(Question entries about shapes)
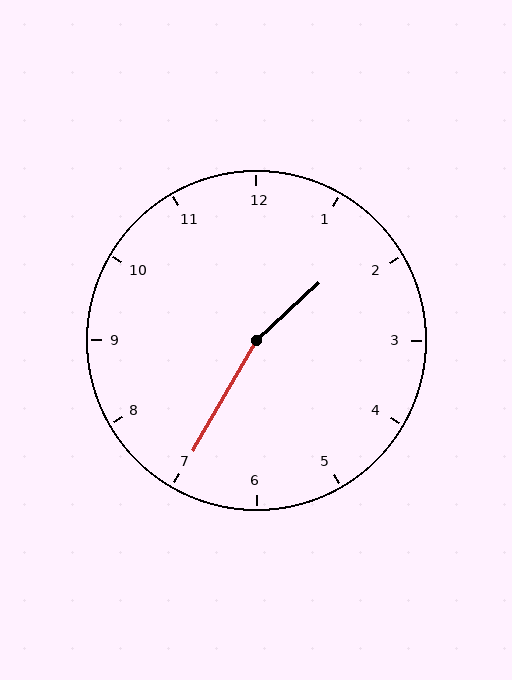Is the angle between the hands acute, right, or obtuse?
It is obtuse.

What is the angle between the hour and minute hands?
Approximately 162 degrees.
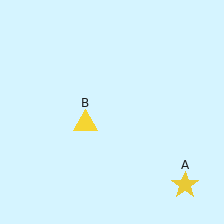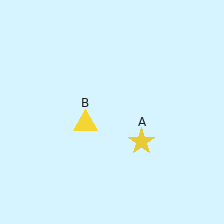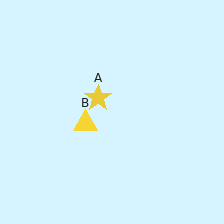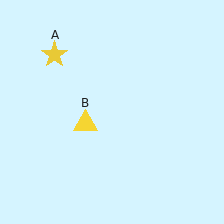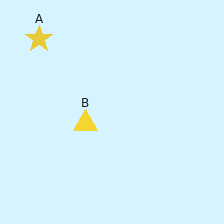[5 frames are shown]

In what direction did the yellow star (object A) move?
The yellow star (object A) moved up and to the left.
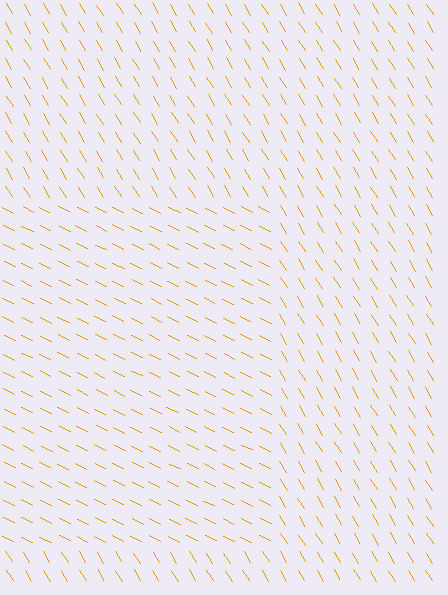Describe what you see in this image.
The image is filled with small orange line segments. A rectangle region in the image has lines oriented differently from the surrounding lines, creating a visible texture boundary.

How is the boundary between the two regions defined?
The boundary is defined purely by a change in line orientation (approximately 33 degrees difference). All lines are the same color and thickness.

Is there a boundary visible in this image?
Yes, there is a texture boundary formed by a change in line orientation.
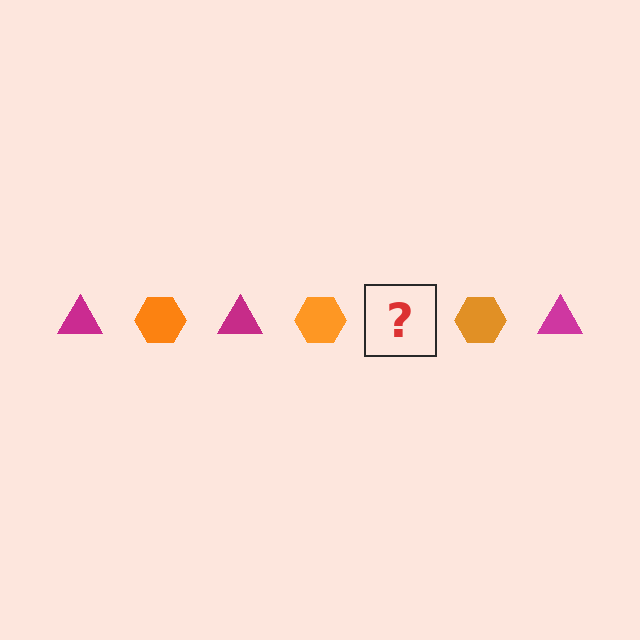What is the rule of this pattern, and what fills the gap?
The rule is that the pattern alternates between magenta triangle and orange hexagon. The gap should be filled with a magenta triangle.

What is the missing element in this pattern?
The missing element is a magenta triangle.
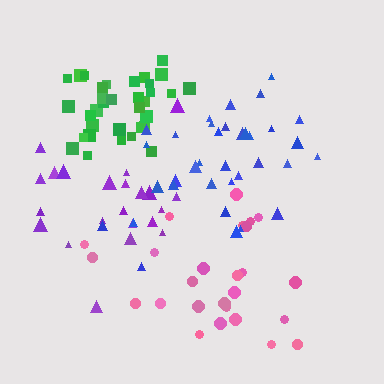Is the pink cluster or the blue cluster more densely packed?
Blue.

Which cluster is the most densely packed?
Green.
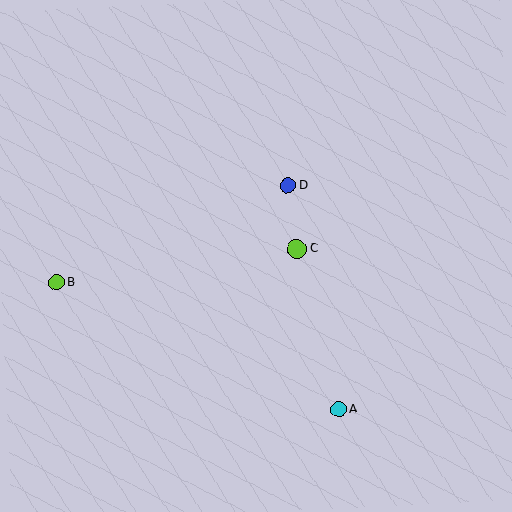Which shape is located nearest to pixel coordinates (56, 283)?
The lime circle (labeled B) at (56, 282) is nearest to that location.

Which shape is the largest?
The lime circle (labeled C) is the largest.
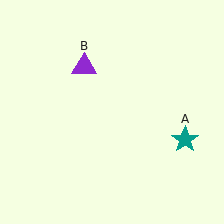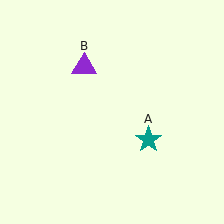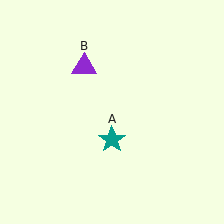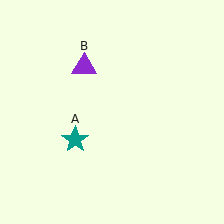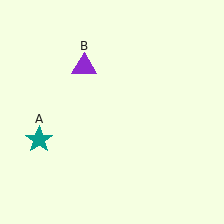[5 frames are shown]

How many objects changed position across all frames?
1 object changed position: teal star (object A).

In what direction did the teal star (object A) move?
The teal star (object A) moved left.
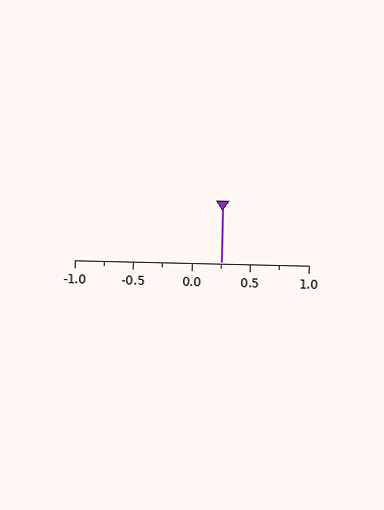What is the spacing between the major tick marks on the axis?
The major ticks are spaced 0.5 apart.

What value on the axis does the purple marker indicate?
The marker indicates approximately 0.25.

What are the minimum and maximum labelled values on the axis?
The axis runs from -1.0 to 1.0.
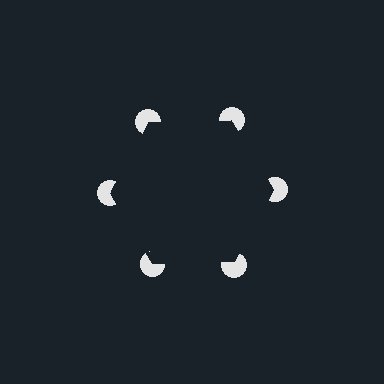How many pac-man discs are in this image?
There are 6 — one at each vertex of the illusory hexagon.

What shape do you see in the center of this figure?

* * *

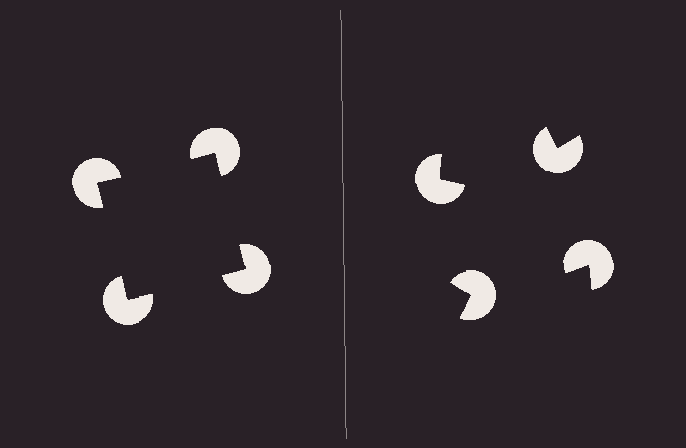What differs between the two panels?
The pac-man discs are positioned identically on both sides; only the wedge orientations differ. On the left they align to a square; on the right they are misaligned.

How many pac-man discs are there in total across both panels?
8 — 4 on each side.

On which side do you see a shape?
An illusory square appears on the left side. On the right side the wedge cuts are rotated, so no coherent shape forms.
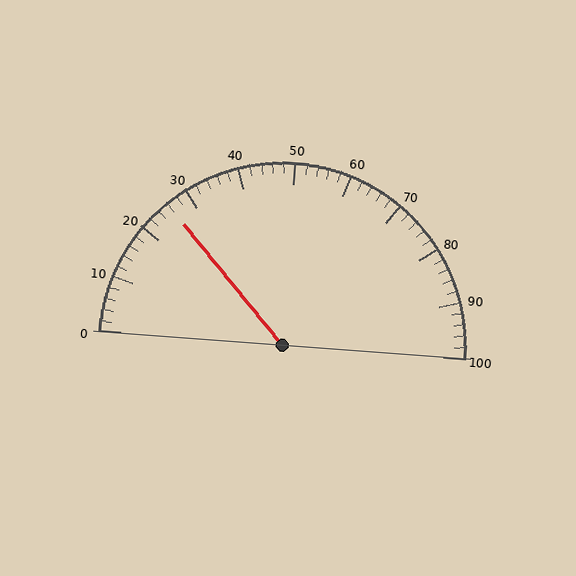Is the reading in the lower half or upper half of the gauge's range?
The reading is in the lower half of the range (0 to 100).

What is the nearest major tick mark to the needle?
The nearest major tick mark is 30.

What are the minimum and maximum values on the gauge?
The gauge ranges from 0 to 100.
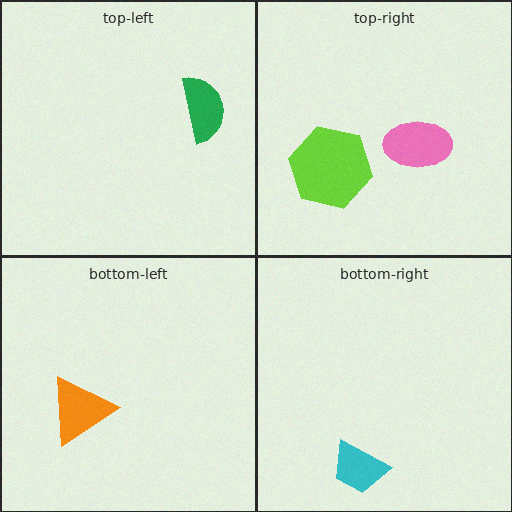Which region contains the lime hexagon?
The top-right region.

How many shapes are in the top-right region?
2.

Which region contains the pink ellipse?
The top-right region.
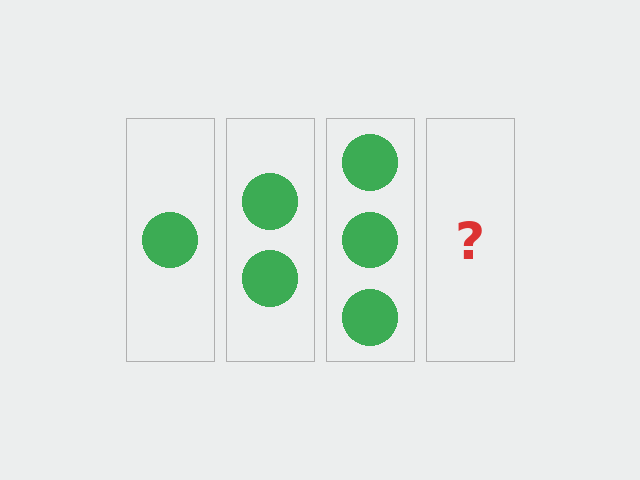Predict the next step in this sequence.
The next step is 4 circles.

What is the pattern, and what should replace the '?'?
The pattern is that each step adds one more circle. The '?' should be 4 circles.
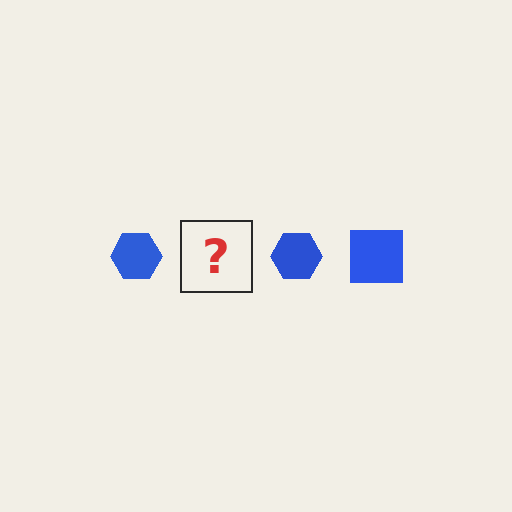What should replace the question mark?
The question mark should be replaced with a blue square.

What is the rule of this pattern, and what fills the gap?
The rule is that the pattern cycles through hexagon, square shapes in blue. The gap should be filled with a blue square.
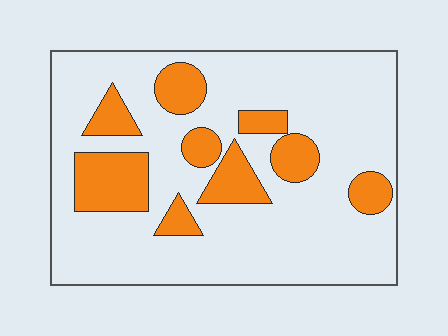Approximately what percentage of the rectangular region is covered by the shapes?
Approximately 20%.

...

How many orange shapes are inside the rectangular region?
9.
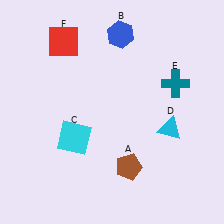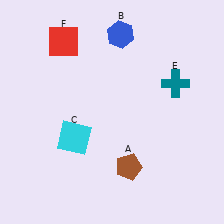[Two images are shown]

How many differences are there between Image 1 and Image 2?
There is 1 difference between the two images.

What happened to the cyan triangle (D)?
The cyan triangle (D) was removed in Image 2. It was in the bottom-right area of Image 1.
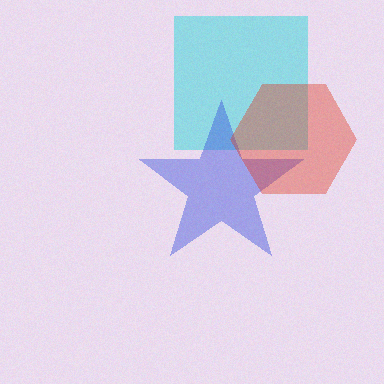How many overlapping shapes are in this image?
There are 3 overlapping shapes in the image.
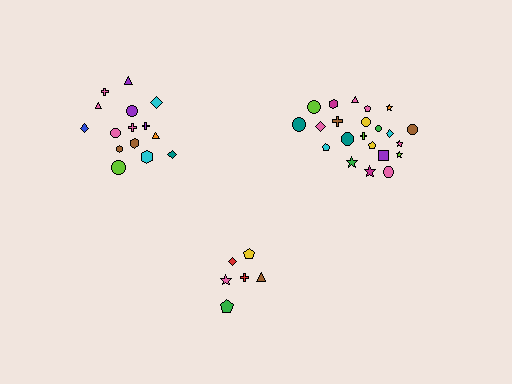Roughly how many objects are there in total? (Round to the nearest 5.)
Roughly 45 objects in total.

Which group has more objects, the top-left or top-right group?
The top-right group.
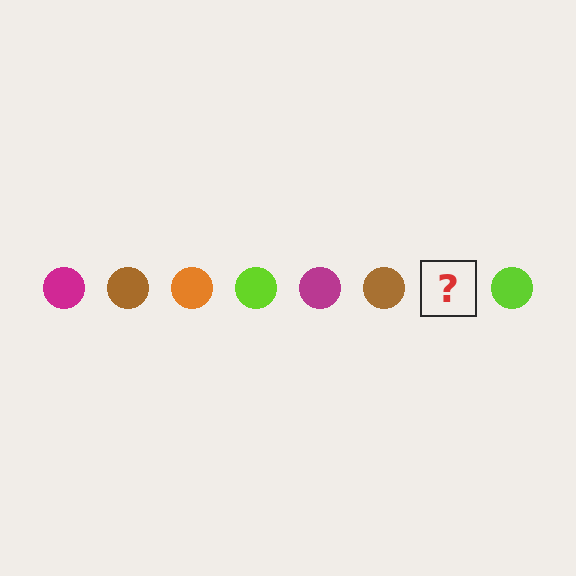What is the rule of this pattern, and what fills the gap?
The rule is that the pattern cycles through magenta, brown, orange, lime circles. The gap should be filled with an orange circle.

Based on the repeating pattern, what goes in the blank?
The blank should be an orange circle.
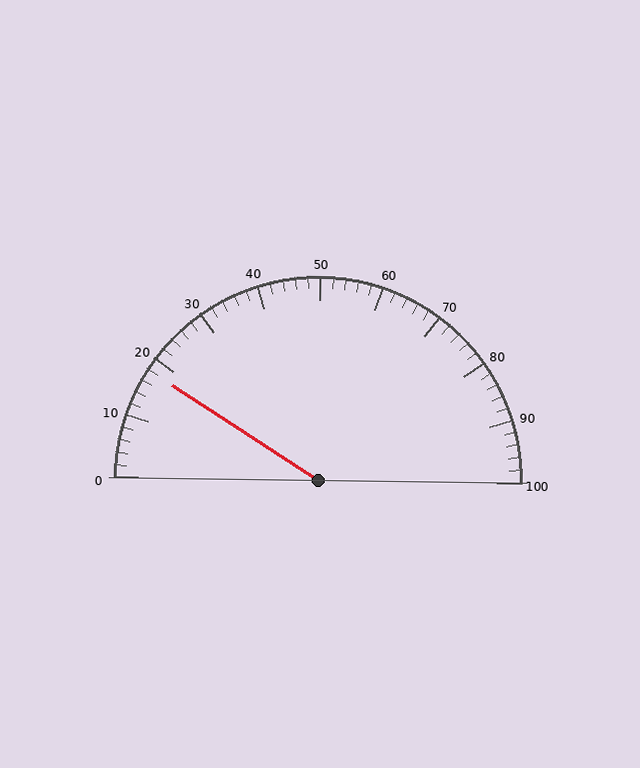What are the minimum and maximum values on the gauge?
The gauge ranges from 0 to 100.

- Short problem -
Exactly the lines starting at the line containing "What is the spacing" and ending at the line containing "What shape do" should be transcribed, both included; omit the pictures.

- Exercise answer -
What is the spacing between the major tick marks on the axis?
The major ticks are spaced 0.5 apart.

What value on the axis does the purple marker indicate?
The marker indicates approximately 0.25.

What are the minimum and maximum labelled values on the axis?
The axis runs from -1.0 to 1.0.
How many pac-man discs are in this image?
There are 6 — one at each vertex of the illusory hexagon.

What shape do you see in the center of this figure?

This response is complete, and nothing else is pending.